▸ **GIVEN EXERCISE**
Write out the material again word for word, dropping any images it holds.

▸ **LISTED RECORDS**
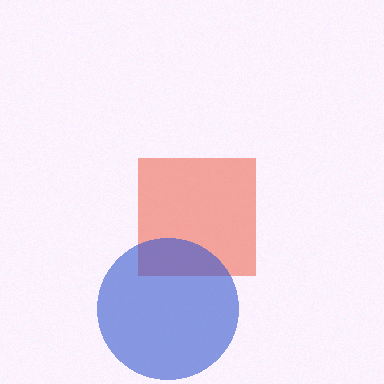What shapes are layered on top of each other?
The layered shapes are: a red square, a blue circle.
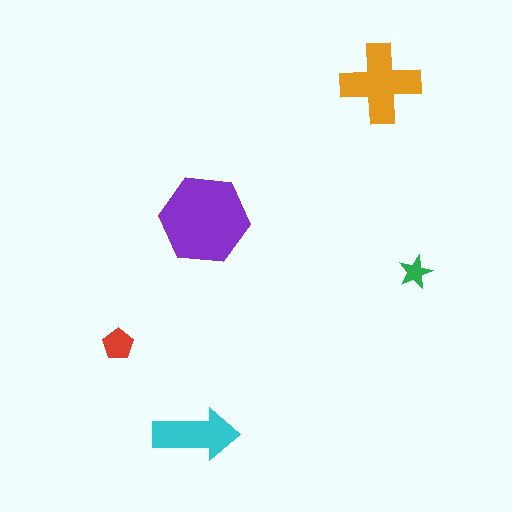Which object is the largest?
The purple hexagon.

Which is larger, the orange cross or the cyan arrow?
The orange cross.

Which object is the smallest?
The green star.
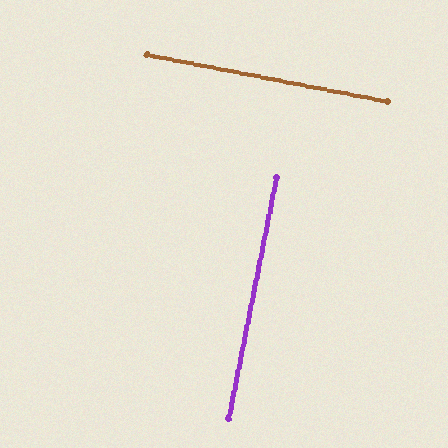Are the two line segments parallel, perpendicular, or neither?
Perpendicular — they meet at approximately 90°.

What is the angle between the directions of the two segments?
Approximately 90 degrees.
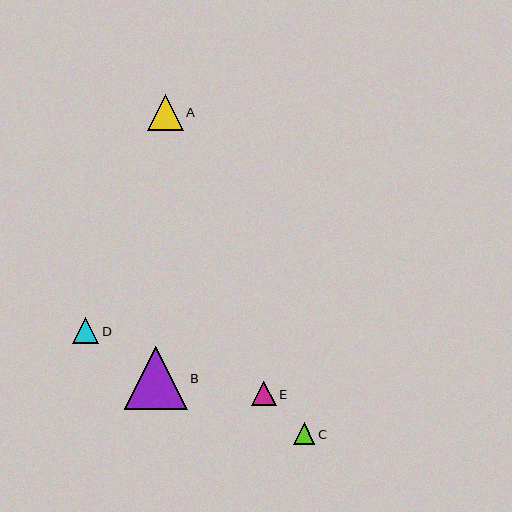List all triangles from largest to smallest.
From largest to smallest: B, A, D, E, C.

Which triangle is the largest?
Triangle B is the largest with a size of approximately 63 pixels.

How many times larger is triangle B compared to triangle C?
Triangle B is approximately 2.9 times the size of triangle C.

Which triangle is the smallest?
Triangle C is the smallest with a size of approximately 22 pixels.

▸ **RESULT OF THE EXERCISE**
What shapes are layered on top of each other?
The layered shapes are: a red square, a blue circle.
Which object is the largest?
The purple hexagon.

Which is larger, the orange cross or the cyan arrow?
The orange cross.

Which object is the smallest?
The green star.
Are the two line segments parallel, perpendicular, or neither?
Perpendicular — they meet at approximately 90°.

What is the angle between the directions of the two segments?
Approximately 90 degrees.
List all triangles from largest to smallest.
From largest to smallest: B, A, D, E, C.

Which triangle is the largest?
Triangle B is the largest with a size of approximately 63 pixels.

How many times larger is triangle B compared to triangle C?
Triangle B is approximately 2.9 times the size of triangle C.

Which triangle is the smallest?
Triangle C is the smallest with a size of approximately 22 pixels.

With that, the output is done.